▶ **Exercise task**:
Print the entries below word for word; the pictures stay out of your copy.

▶ **Provided information**:
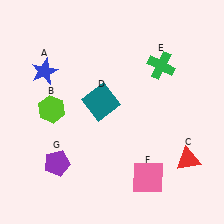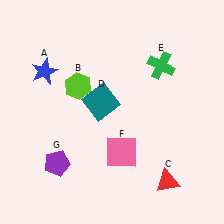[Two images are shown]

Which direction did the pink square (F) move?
The pink square (F) moved up and to the left.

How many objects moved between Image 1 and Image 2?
3 objects moved between the two images.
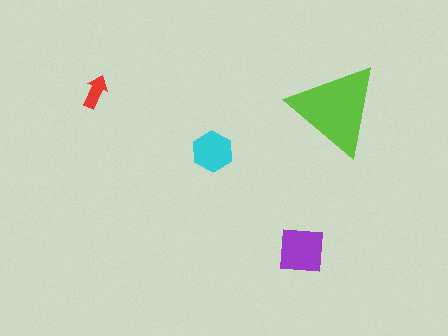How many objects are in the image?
There are 4 objects in the image.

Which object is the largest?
The lime triangle.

▶ **The output**:
[Two images are shown]

Which direction did the pink square (F) move?
The pink square (F) moved up and to the left.

How many objects moved between Image 1 and Image 2?
3 objects moved between the two images.
How many objects are in the image?
There are 4 objects in the image.

Which object is the largest?
The lime triangle.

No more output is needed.